* [GOAL OF THE EXERCISE]
Copy exactly the stretch of lines from the one holding "Which object is closest to the green cross?" through the last line of the data below, inclusive. Leave out pictures.

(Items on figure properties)

-------

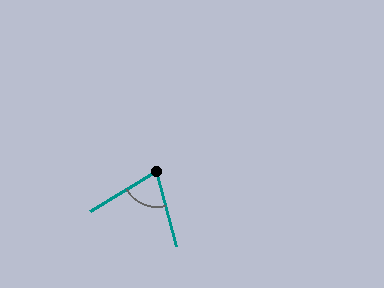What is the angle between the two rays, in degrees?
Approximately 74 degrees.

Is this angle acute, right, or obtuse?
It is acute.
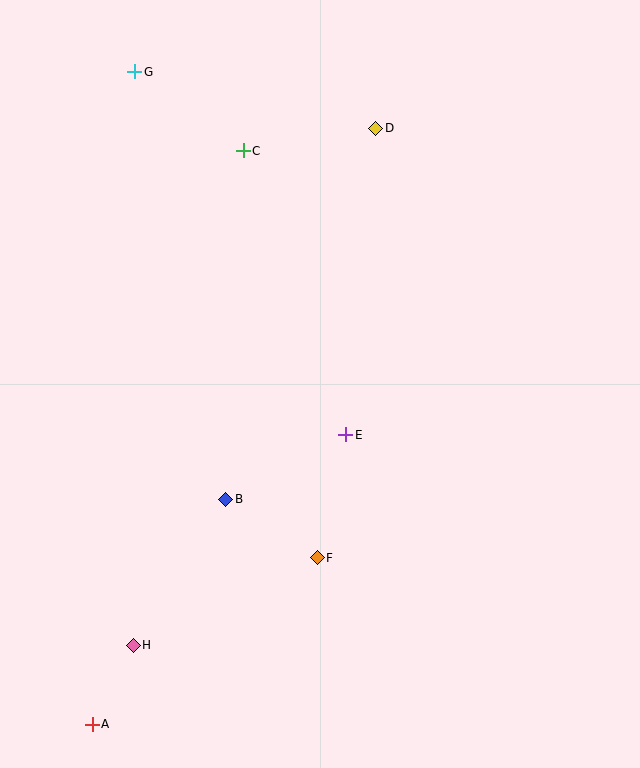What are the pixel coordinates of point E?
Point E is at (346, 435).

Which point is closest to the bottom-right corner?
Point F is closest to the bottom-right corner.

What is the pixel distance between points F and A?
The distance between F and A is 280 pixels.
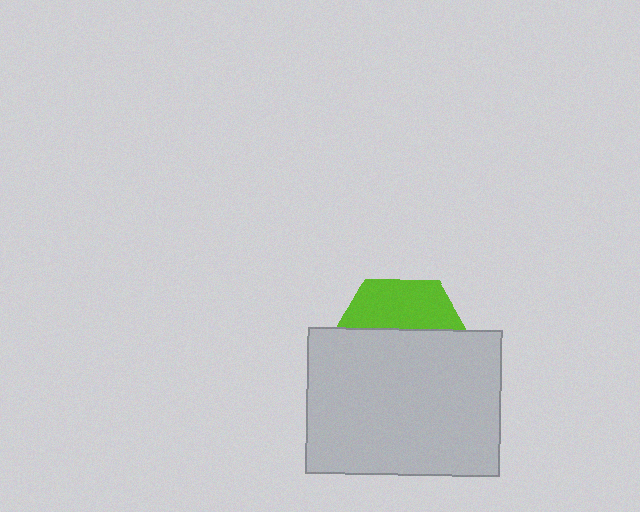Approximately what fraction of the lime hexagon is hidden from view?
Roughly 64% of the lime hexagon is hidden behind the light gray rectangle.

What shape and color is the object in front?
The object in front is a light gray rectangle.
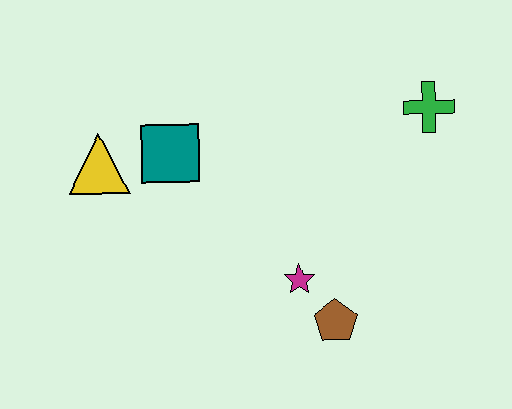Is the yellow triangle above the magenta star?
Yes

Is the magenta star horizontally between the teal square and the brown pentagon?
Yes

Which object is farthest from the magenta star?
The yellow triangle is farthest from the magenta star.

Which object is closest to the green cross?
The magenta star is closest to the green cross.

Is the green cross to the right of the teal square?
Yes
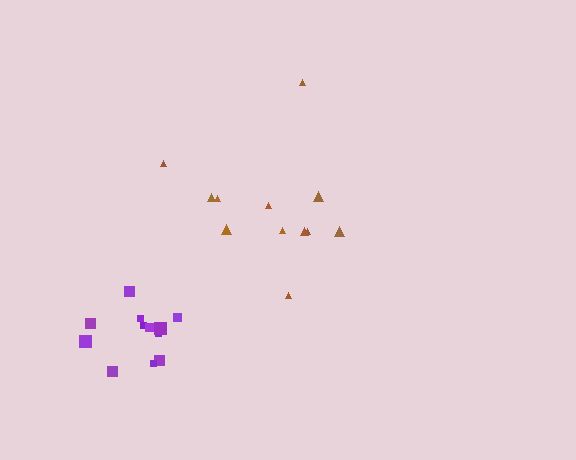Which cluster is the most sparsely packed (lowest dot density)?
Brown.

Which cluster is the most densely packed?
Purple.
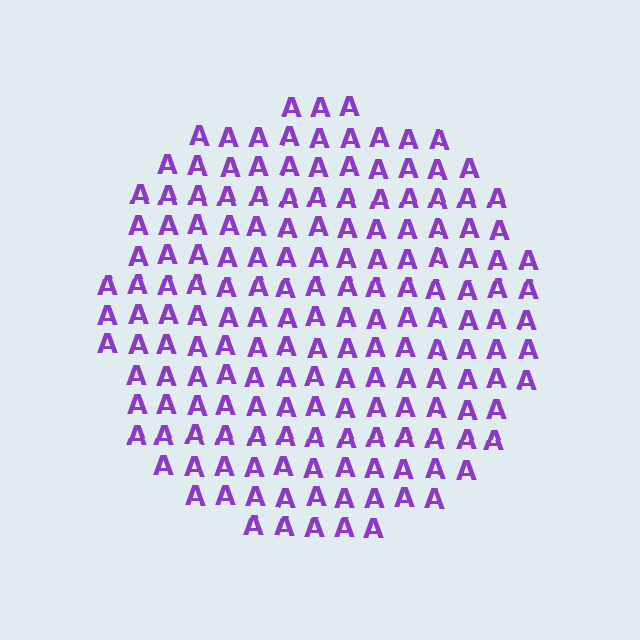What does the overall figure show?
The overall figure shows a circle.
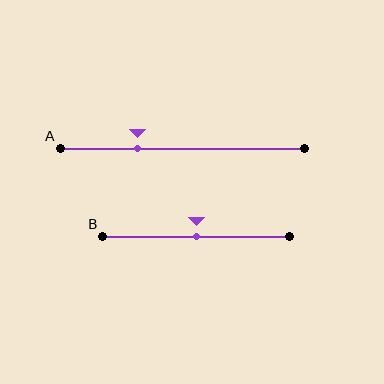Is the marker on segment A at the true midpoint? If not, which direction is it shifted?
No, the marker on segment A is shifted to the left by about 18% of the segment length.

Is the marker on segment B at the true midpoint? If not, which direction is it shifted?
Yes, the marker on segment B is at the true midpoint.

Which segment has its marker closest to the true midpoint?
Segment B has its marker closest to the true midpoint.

-------

* [COMPLETED TASK]
Which object is closest to the green cross?
The magenta star is closest to the green cross.

Is the green cross to the right of the teal square?
Yes
Which cluster is the most sparsely packed (lowest dot density)?
Brown.

Which cluster is the most densely packed?
Purple.
What does the overall figure show?
The overall figure shows a circle.
Is the marker on segment A at the true midpoint? If not, which direction is it shifted?
No, the marker on segment A is shifted to the left by about 18% of the segment length.

Is the marker on segment B at the true midpoint? If not, which direction is it shifted?
Yes, the marker on segment B is at the true midpoint.

Which segment has its marker closest to the true midpoint?
Segment B has its marker closest to the true midpoint.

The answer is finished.